*WHAT IS ASKED*. From the line containing "Are the texture elements near" through the last line of the entries, output the text exactly. Pictures stay out.

───── RECORDS TO USE ─────

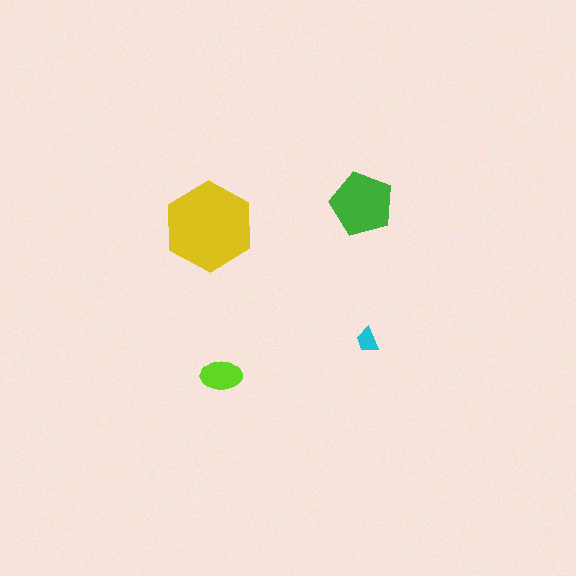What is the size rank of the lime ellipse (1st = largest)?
3rd.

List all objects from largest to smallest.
The yellow hexagon, the green pentagon, the lime ellipse, the cyan trapezoid.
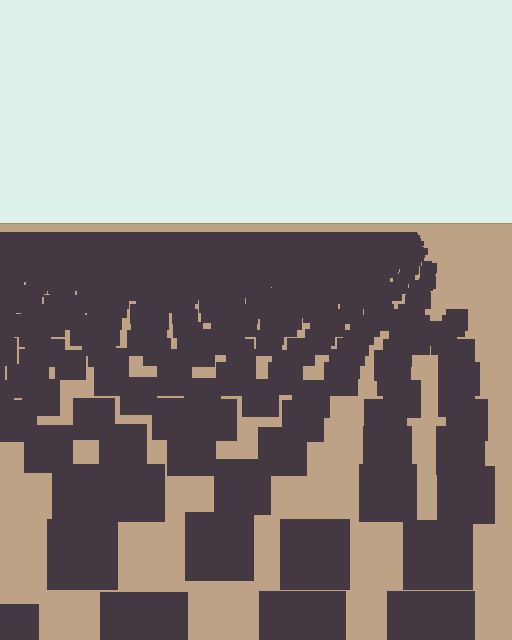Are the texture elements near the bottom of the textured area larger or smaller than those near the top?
Larger. Near the bottom, elements are closer to the viewer and appear at a bigger on-screen size.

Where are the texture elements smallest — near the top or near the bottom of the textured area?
Near the top.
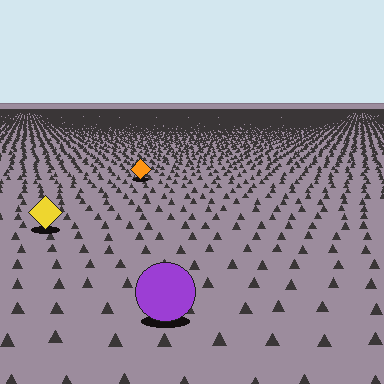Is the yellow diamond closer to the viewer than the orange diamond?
Yes. The yellow diamond is closer — you can tell from the texture gradient: the ground texture is coarser near it.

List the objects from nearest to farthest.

─────

*REPLY TO THE EXERCISE*.
Are the texture elements near the bottom of the textured area larger or smaller than those near the top?
Larger. Near the bottom, elements are closer to the viewer and appear at a bigger on-screen size.

Where are the texture elements smallest — near the top or near the bottom of the textured area?
Near the top.
Is the yellow diamond closer to the viewer than the orange diamond?
Yes. The yellow diamond is closer — you can tell from the texture gradient: the ground texture is coarser near it.

List the objects from nearest to farthest.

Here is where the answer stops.